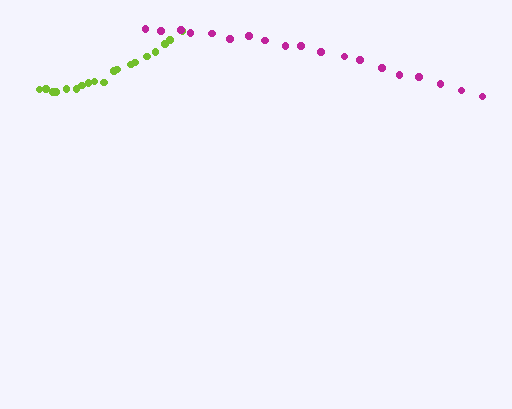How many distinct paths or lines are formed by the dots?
There are 2 distinct paths.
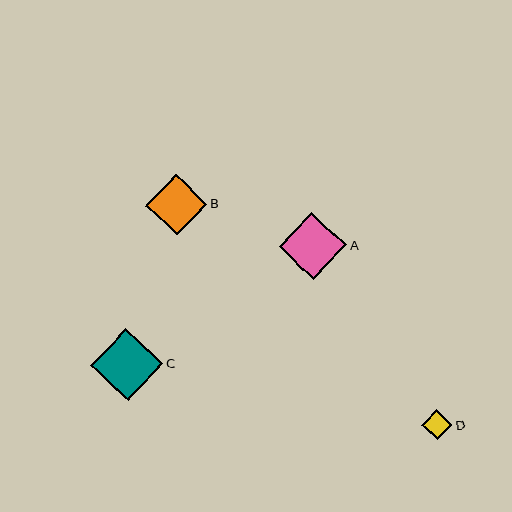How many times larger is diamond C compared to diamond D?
Diamond C is approximately 2.4 times the size of diamond D.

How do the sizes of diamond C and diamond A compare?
Diamond C and diamond A are approximately the same size.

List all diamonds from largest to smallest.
From largest to smallest: C, A, B, D.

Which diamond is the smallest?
Diamond D is the smallest with a size of approximately 30 pixels.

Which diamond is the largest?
Diamond C is the largest with a size of approximately 72 pixels.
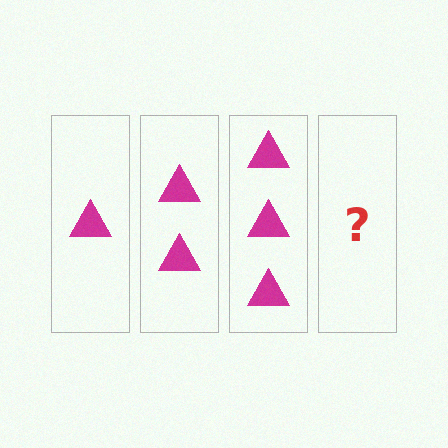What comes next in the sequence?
The next element should be 4 triangles.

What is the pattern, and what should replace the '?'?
The pattern is that each step adds one more triangle. The '?' should be 4 triangles.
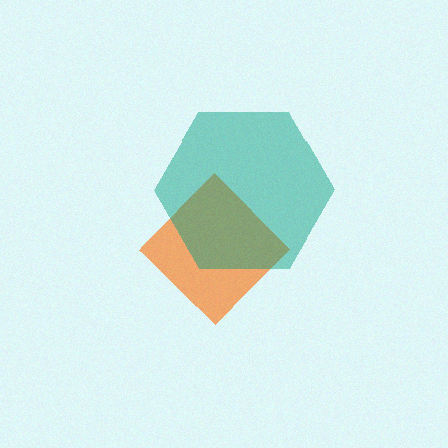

* _What to work on_
Emit the lines from the line containing "List all diamonds from largest to smallest." to the final line of the material, inclusive, exactly as written; pictures are excluded.

* _Exercise response_
List all diamonds from largest to smallest.
From largest to smallest: C, A, B, D.

Which diamond is the smallest?
Diamond D is the smallest with a size of approximately 30 pixels.

Which diamond is the largest?
Diamond C is the largest with a size of approximately 72 pixels.
What comes next in the sequence?
The next element should be 4 triangles.

What is the pattern, and what should replace the '?'?
The pattern is that each step adds one more triangle. The '?' should be 4 triangles.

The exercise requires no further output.